## Challenge
Everything in the listing except the pictures should be written out exactly.
-----
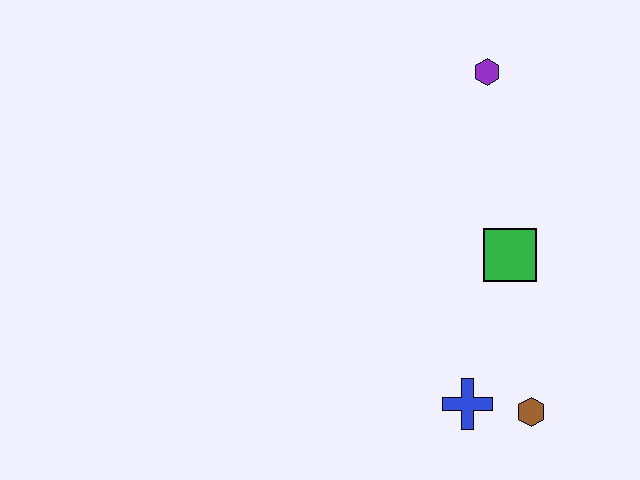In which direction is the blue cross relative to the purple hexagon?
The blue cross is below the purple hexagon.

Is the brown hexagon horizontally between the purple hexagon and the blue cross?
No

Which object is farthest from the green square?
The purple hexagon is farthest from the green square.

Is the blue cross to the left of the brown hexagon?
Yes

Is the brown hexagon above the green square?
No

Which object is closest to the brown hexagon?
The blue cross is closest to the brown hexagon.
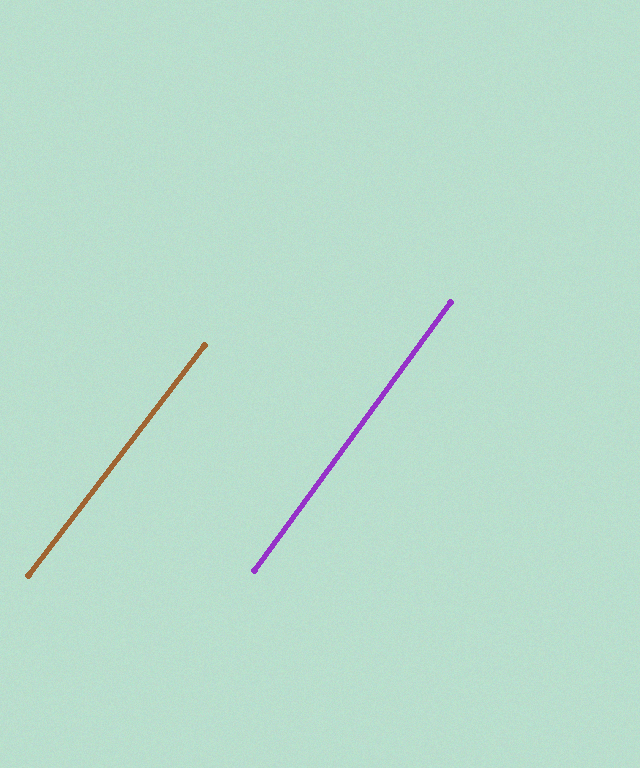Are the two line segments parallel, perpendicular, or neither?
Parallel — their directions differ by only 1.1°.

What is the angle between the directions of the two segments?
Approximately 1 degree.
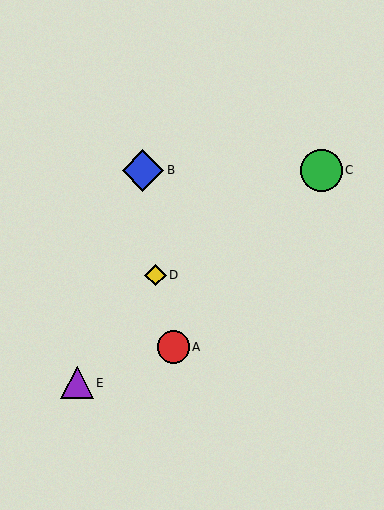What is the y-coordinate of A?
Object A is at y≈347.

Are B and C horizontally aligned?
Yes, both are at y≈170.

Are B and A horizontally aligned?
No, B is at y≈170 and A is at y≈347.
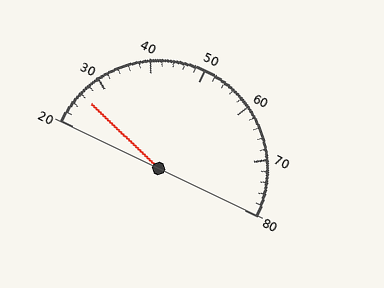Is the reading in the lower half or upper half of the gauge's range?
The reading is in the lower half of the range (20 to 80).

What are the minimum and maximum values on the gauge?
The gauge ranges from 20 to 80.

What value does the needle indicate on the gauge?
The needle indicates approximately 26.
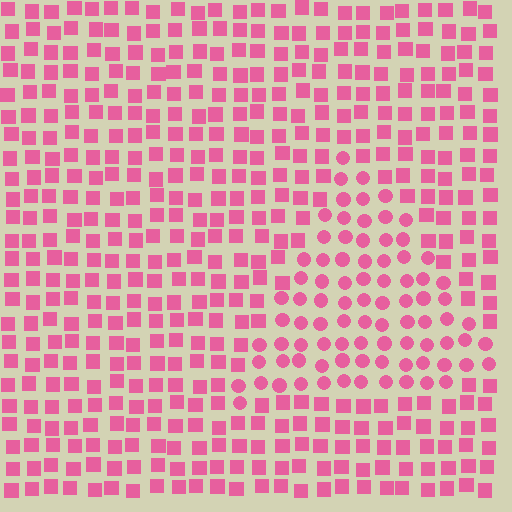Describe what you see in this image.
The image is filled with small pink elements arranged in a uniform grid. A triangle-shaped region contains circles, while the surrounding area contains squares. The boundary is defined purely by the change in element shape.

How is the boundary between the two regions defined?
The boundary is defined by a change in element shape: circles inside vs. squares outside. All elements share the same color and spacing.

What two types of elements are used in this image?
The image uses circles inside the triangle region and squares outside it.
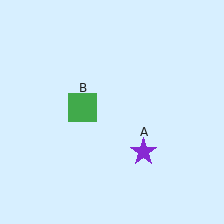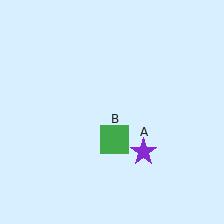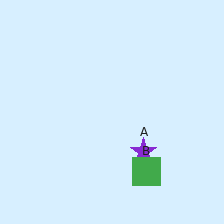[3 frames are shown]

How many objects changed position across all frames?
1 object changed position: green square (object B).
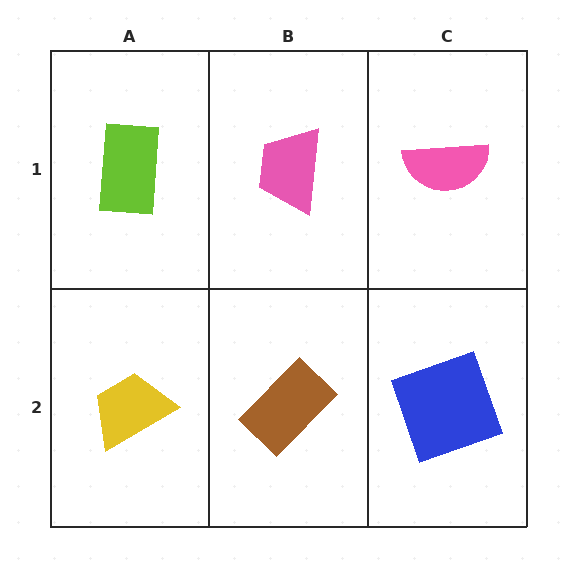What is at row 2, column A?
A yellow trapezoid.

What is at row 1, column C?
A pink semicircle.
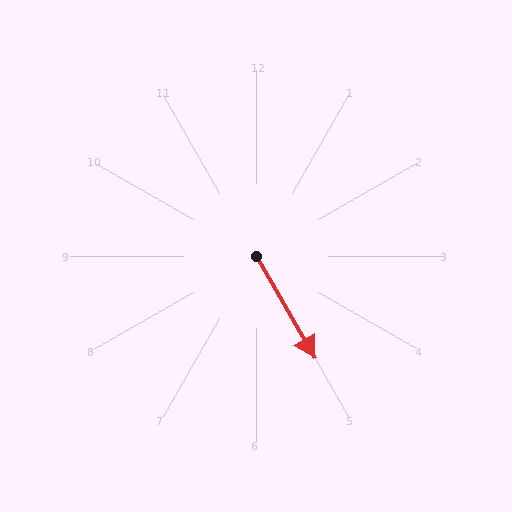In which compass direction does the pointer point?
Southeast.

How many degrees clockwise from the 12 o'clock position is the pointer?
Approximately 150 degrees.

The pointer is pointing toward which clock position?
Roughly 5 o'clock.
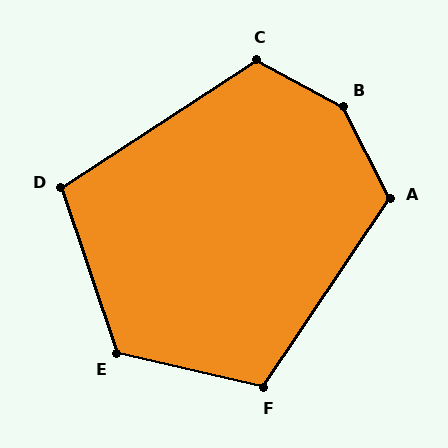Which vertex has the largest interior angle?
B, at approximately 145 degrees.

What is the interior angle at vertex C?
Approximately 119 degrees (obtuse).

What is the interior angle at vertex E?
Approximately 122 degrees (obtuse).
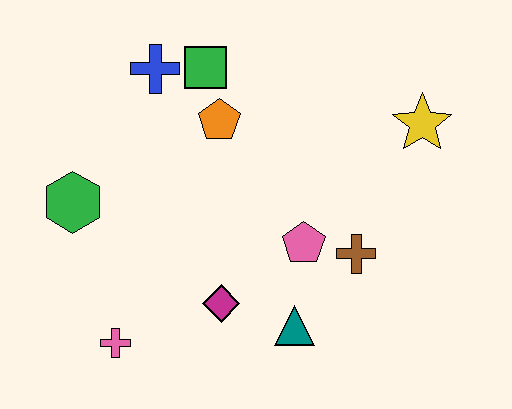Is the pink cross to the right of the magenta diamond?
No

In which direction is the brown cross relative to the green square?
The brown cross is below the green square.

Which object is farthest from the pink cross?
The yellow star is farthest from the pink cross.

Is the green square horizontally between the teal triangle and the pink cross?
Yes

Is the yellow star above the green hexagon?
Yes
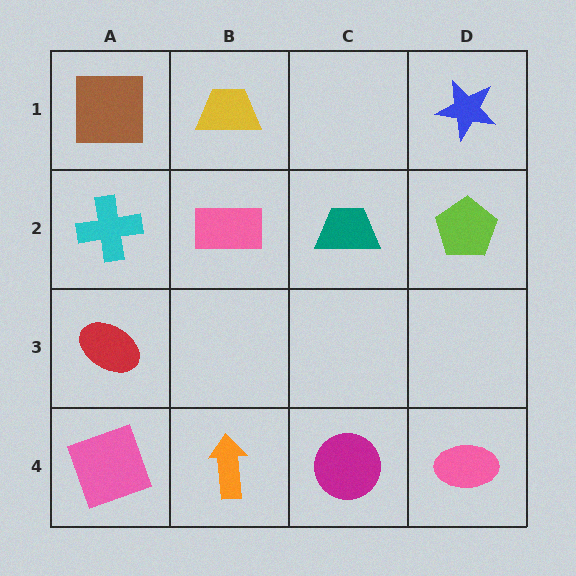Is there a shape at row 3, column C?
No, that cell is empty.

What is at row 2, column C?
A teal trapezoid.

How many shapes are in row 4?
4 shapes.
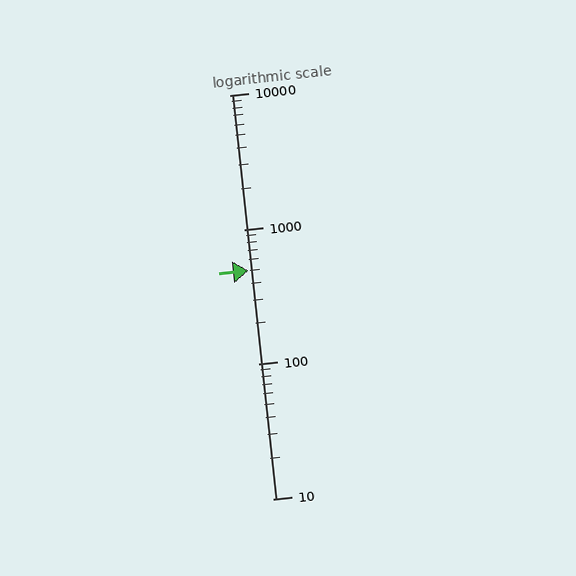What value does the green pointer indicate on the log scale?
-----
## Expected output
In which direction is the blue cross relative to the purple hexagon?
The blue cross is below the purple hexagon.

Is the brown hexagon horizontally between the purple hexagon and the blue cross?
No

Which object is farthest from the green square?
The purple hexagon is farthest from the green square.

Is the blue cross to the left of the brown hexagon?
Yes

Is the brown hexagon above the green square?
No

Which object is closest to the brown hexagon?
The blue cross is closest to the brown hexagon.
Are the two line segments parallel, perpendicular, or neither?
Parallel — their directions differ by only 1.1°.

What is the angle between the directions of the two segments?
Approximately 1 degree.
What is the y-coordinate of A?
Object A is at y≈347.

Are B and C horizontally aligned?
Yes, both are at y≈170.

Are B and A horizontally aligned?
No, B is at y≈170 and A is at y≈347.
Is the reading in the lower half or upper half of the gauge's range?
The reading is in the lower half of the range (20 to 80).

What are the minimum and maximum values on the gauge?
The gauge ranges from 20 to 80.

What value does the needle indicate on the gauge?
The needle indicates approximately 26.
Describe what you see in this image.
The image is filled with small pink elements arranged in a uniform grid. A triangle-shaped region contains circles, while the surrounding area contains squares. The boundary is defined purely by the change in element shape.

How is the boundary between the two regions defined?
The boundary is defined by a change in element shape: circles inside vs. squares outside. All elements share the same color and spacing.

What two types of elements are used in this image?
The image uses circles inside the triangle region and squares outside it.
[3 frames are shown]

How many objects changed position across all frames?
1 object changed position: green square (object B).
What is at row 2, column A?
A yellow trapezoid.

What is at row 1, column C?
A pink semicircle.
In which compass direction does the pointer point?
Southeast.

How many degrees clockwise from the 12 o'clock position is the pointer?
Approximately 150 degrees.

The pointer is pointing toward which clock position?
Roughly 5 o'clock.
Which vertex has the largest interior angle?
B, at approximately 145 degrees.

What is the interior angle at vertex C?
Approximately 119 degrees (obtuse).

What is the interior angle at vertex E?
Approximately 122 degrees (obtuse).
Is the pink cross to the right of the magenta diamond?
No

In which direction is the brown cross relative to the green square?
The brown cross is below the green square.

Which object is farthest from the pink cross?
The yellow star is farthest from the pink cross.

Is the green square horizontally between the teal triangle and the pink cross?
Yes

Is the yellow star above the green hexagon?
Yes
Is there a shape at row 3, column C?
No, that cell is empty.

What is at row 2, column C?
A teal trapezoid.

How many shapes are in row 4?
4 shapes.
What value does the green pointer indicate on the log scale?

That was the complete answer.